Task directions =>
Write the material out again in full, word for word. Do not include the pictures.

Data to process =>
--- START ---

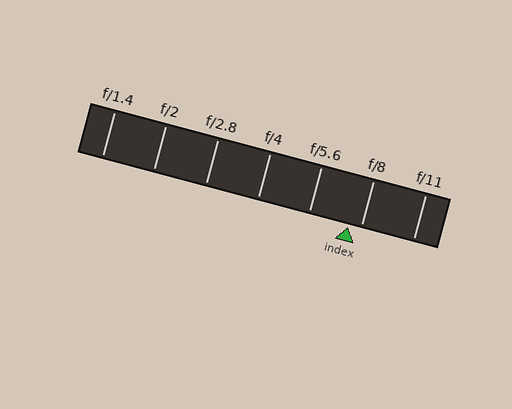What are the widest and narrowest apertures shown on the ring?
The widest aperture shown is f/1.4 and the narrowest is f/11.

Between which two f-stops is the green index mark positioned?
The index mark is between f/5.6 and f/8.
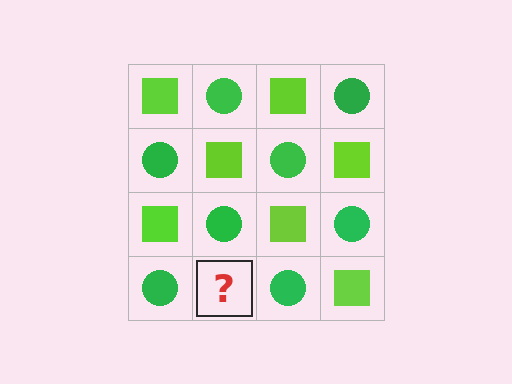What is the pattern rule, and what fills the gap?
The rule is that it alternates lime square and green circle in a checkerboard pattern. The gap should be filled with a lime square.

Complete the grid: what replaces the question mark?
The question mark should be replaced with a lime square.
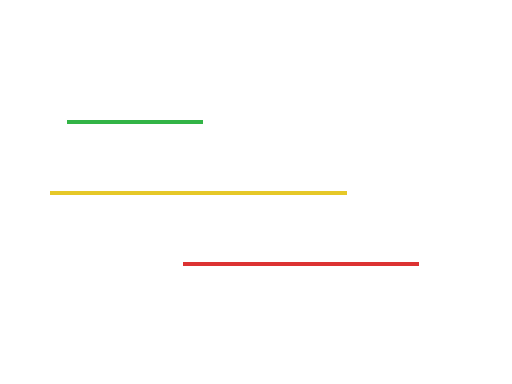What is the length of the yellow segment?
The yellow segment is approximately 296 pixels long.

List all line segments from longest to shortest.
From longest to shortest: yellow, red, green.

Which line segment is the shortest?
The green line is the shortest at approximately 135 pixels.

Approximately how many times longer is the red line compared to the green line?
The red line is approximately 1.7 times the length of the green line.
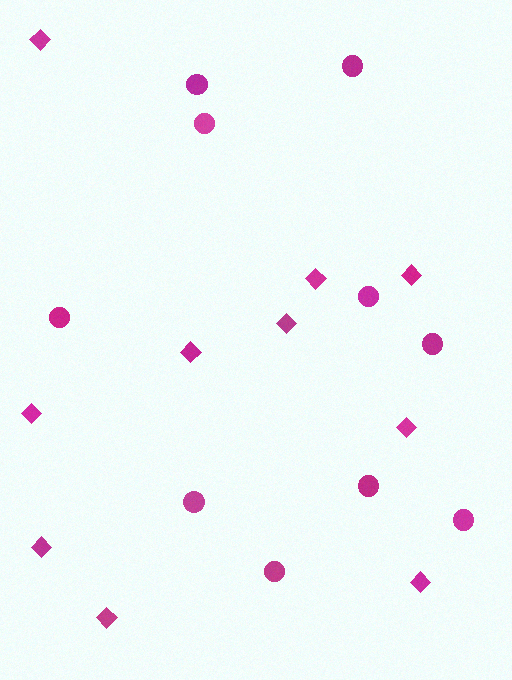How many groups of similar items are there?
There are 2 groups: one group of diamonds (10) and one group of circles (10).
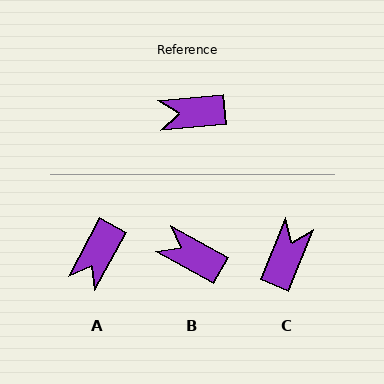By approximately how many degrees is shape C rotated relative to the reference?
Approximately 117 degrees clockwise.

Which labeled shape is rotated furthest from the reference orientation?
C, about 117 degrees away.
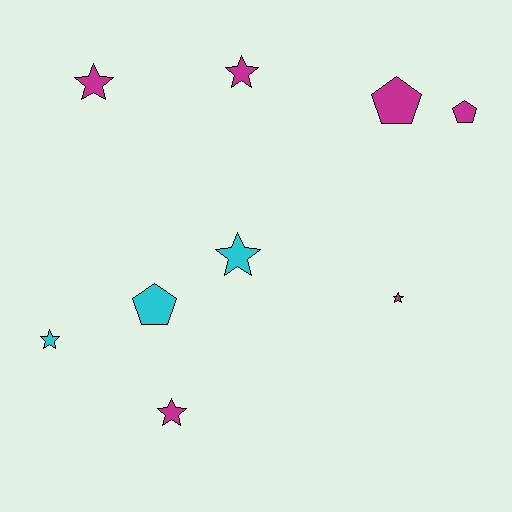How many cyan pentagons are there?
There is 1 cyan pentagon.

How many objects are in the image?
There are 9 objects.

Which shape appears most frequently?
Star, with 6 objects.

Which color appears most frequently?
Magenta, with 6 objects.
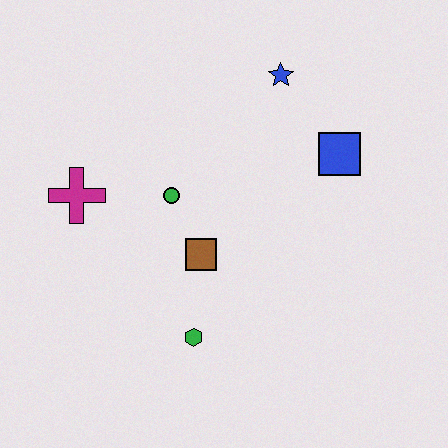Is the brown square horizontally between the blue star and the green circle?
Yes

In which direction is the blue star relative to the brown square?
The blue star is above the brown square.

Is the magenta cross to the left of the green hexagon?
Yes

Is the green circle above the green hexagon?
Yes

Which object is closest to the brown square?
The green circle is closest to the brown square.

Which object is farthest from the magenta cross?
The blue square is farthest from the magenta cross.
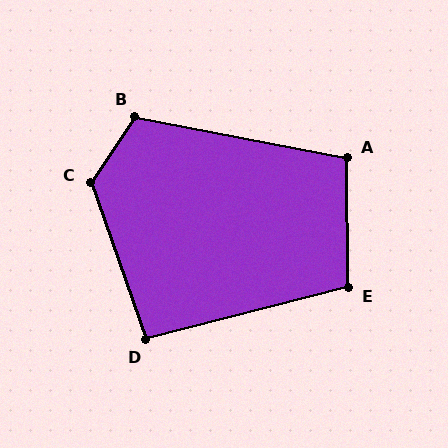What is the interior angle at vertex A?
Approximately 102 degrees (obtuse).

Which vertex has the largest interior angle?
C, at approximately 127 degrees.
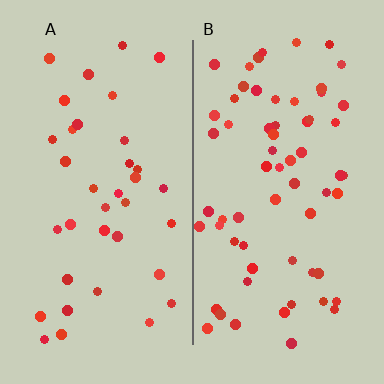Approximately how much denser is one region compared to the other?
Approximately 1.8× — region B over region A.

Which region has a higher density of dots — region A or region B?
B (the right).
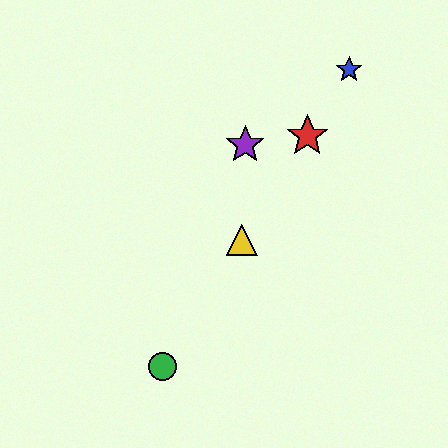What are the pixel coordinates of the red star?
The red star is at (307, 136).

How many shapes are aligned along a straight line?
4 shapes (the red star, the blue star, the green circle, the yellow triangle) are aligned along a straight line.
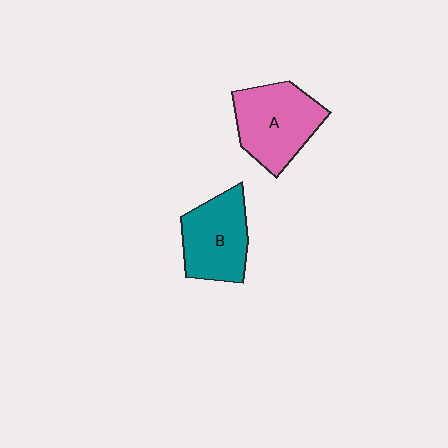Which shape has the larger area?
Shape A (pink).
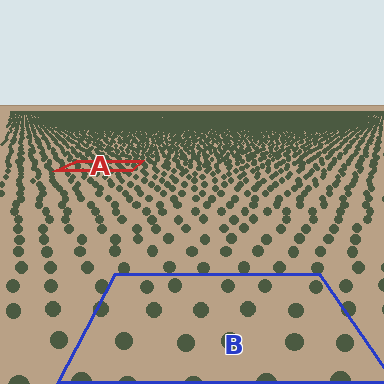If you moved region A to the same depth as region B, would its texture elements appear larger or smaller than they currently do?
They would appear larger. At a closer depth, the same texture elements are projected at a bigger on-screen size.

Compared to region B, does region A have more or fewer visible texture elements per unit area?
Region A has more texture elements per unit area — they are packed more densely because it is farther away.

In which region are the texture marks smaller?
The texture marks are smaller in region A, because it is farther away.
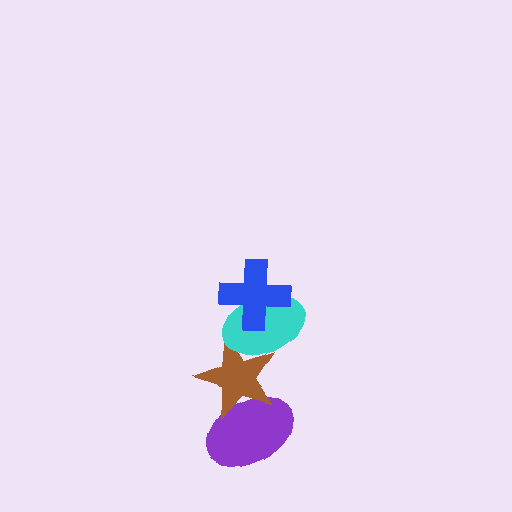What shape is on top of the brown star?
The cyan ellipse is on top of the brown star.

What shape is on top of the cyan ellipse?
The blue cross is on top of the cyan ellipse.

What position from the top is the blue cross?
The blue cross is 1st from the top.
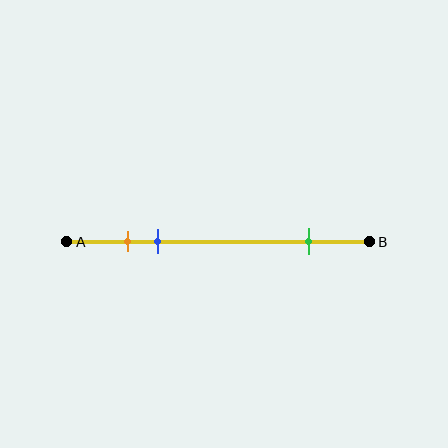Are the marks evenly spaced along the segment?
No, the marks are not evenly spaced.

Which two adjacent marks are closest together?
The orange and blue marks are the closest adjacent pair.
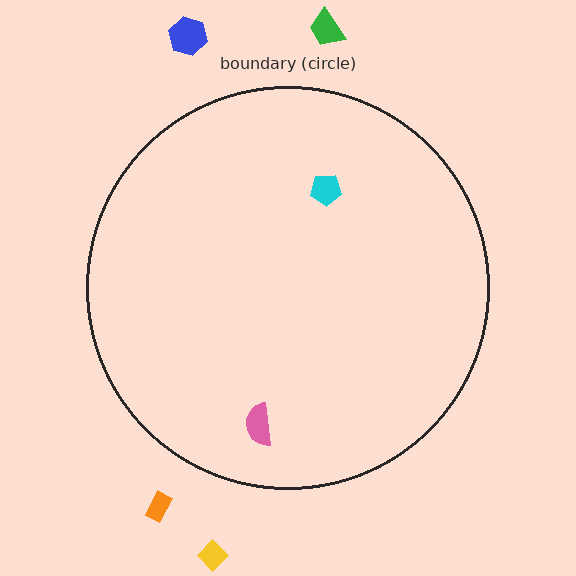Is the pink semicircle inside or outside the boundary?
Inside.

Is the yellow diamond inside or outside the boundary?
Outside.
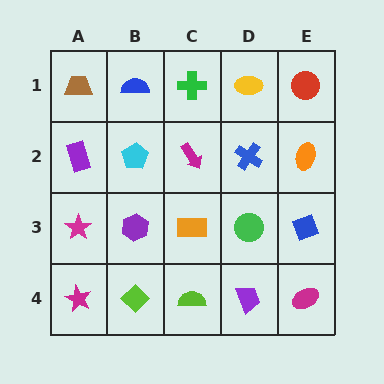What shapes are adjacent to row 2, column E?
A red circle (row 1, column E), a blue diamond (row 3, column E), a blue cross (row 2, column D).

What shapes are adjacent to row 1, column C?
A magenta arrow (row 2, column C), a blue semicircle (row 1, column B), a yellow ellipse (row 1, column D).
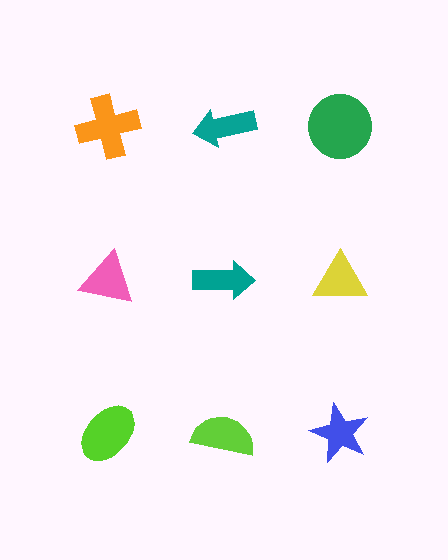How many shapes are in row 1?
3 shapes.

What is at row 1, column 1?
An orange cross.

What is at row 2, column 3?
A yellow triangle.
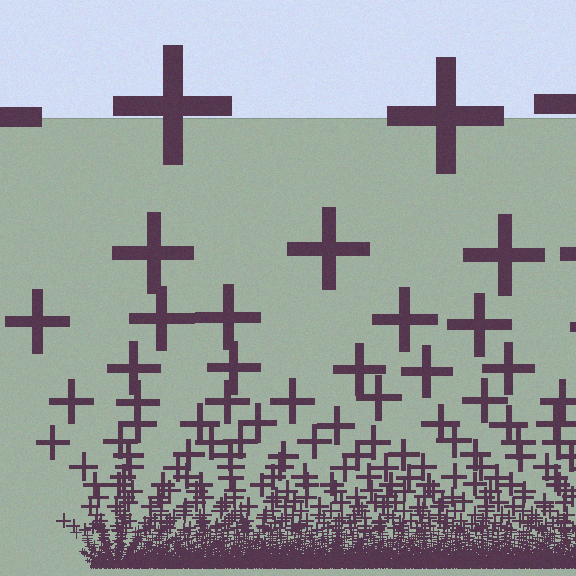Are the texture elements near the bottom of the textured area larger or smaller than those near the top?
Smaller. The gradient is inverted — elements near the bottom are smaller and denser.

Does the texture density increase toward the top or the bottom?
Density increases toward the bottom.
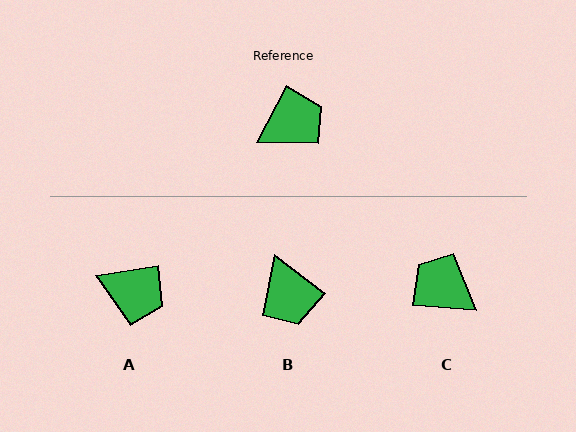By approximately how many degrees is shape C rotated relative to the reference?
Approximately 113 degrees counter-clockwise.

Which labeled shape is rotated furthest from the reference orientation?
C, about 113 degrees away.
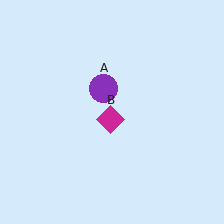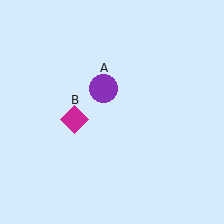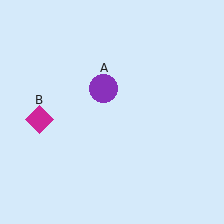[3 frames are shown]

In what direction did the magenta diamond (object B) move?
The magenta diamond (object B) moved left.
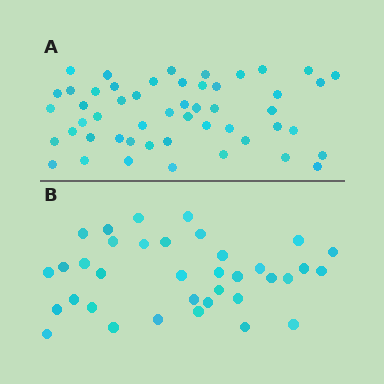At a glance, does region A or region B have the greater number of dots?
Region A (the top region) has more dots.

--- END ---

Worked answer =>
What are the widest and narrowest apertures shown on the ring?
The widest aperture shown is f/1.4 and the narrowest is f/11.

Between which two f-stops is the green index mark positioned?
The index mark is between f/5.6 and f/8.
What is the pattern rule, and what fills the gap?
The rule is that it alternates lime square and green circle in a checkerboard pattern. The gap should be filled with a lime square.

Complete the grid: what replaces the question mark?
The question mark should be replaced with a lime square.
What is the length of the yellow segment?
The yellow segment is approximately 296 pixels long.

List all line segments from longest to shortest.
From longest to shortest: yellow, red, green.

Which line segment is the shortest?
The green line is the shortest at approximately 135 pixels.

Approximately how many times longer is the red line compared to the green line?
The red line is approximately 1.7 times the length of the green line.
How many groups of similar items are there?
There are 2 groups: one group of diamonds (10) and one group of circles (10).
By approximately how many degrees is shape C rotated relative to the reference?
Approximately 117 degrees clockwise.

Which labeled shape is rotated furthest from the reference orientation?
C, about 117 degrees away.
How many cyan pentagons are there?
There is 1 cyan pentagon.

How many objects are in the image?
There are 9 objects.

Which shape appears most frequently?
Star, with 6 objects.

Which color appears most frequently?
Magenta, with 6 objects.
Is the brown square horizontally between the blue star and the green circle?
Yes

In which direction is the blue star relative to the brown square?
The blue star is above the brown square.

Is the magenta cross to the left of the green hexagon?
Yes

Is the green circle above the green hexagon?
Yes

Which object is closest to the brown square?
The green circle is closest to the brown square.

Which object is farthest from the magenta cross?
The blue square is farthest from the magenta cross.
What is the interior angle at vertex A?
Approximately 102 degrees (obtuse).

Which vertex has the largest interior angle?
C, at approximately 127 degrees.
Approximately how much denser is one region compared to the other?
Approximately 1.8× — region B over region A.

Which region has a higher density of dots — region A or region B?
B (the right).
What are the pixel coordinates of the red star?
The red star is at (307, 136).

How many shapes are aligned along a straight line?
4 shapes (the red star, the blue star, the green circle, the yellow triangle) are aligned along a straight line.
Which shape has the larger area?
Shape A (pink).
If you moved region A to the same depth as region B, would its texture elements appear larger or smaller than they currently do?
They would appear larger. At a closer depth, the same texture elements are projected at a bigger on-screen size.

Compared to region B, does region A have more or fewer visible texture elements per unit area?
Region A has more texture elements per unit area — they are packed more densely because it is farther away.

In which region are the texture marks smaller?
The texture marks are smaller in region A, because it is farther away.
What shape is on top of the brown star?
The cyan ellipse is on top of the brown star.

What shape is on top of the cyan ellipse?
The blue cross is on top of the cyan ellipse.

What position from the top is the blue cross?
The blue cross is 1st from the top.
Are the marks evenly spaced along the segment?
No, the marks are not evenly spaced.

Which two adjacent marks are closest together?
The orange and blue marks are the closest adjacent pair.
Is the pink semicircle inside or outside the boundary?
Inside.

Is the yellow diamond inside or outside the boundary?
Outside.
What shapes are adjacent to row 2, column E?
A red circle (row 1, column E), a blue diamond (row 3, column E), a blue cross (row 2, column D).

What shapes are adjacent to row 1, column C?
A magenta arrow (row 2, column C), a blue semicircle (row 1, column B), a yellow ellipse (row 1, column D).
How many shapes are in row 1?
3 shapes.

What is at row 1, column 1?
An orange cross.

What is at row 2, column 3?
A yellow triangle.
Are the texture elements near the bottom of the textured area larger or smaller than those near the top?
Smaller. The gradient is inverted — elements near the bottom are smaller and denser.

Does the texture density increase toward the top or the bottom?
Density increases toward the bottom.
By approximately how many degrees is shape C rotated relative to the reference?
Approximately 113 degrees counter-clockwise.

Which labeled shape is rotated furthest from the reference orientation?
C, about 113 degrees away.
[3 frames are shown]

In what direction did the magenta diamond (object B) move?
The magenta diamond (object B) moved left.
At a glance, does region A or region B have the greater number of dots?
Region A (the top region) has more dots.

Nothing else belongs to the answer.